Exercise requirements: Write out every entry precisely as given, leaving the pictures out.

Data excerpts:
▬▬▬▬▬▬▬▬▬▬
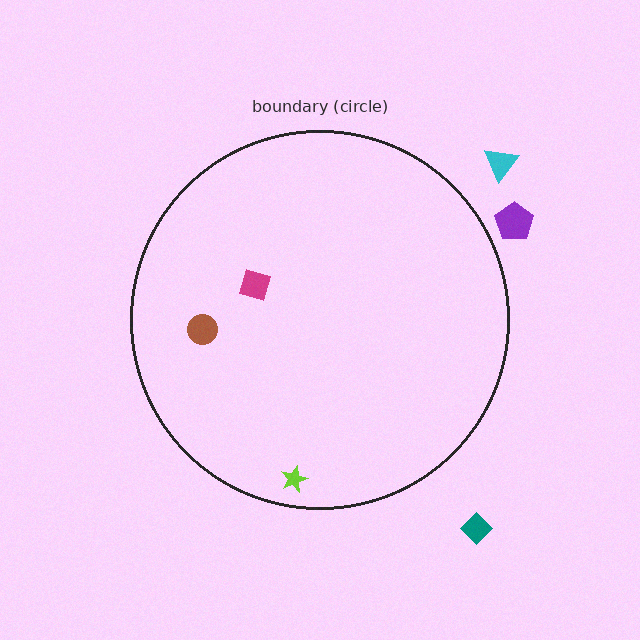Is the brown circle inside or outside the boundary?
Inside.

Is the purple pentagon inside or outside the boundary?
Outside.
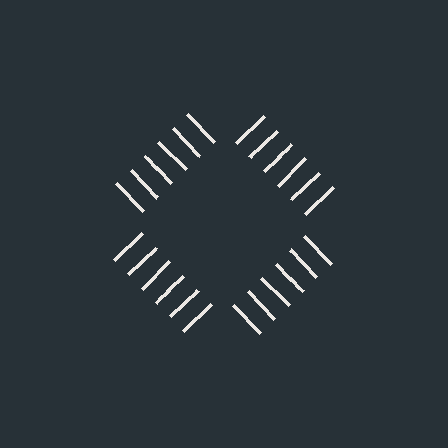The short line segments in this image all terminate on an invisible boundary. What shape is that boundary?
An illusory square — the line segments terminate on its edges but no continuous stroke is drawn.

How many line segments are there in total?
24 — 6 along each of the 4 edges.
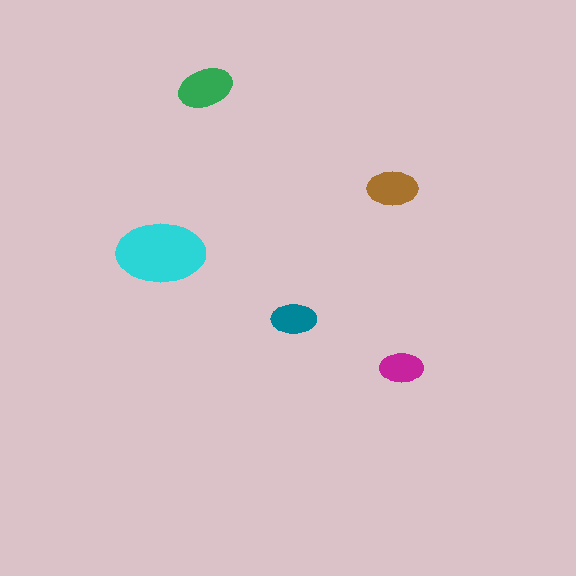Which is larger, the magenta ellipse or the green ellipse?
The green one.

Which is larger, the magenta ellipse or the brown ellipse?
The brown one.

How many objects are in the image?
There are 5 objects in the image.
▬▬▬▬▬▬▬▬▬▬
Response for this exercise:
Is the brown circle inside or outside the boundary?
Inside.

Is the purple pentagon inside or outside the boundary?
Outside.
The short line segments in this image all terminate on an invisible boundary. What shape is that boundary?
An illusory square — the line segments terminate on its edges but no continuous stroke is drawn.

How many line segments are there in total?
24 — 6 along each of the 4 edges.
Which is larger, the magenta ellipse or the green ellipse?
The green one.

Which is larger, the magenta ellipse or the brown ellipse?
The brown one.

How many objects are in the image?
There are 5 objects in the image.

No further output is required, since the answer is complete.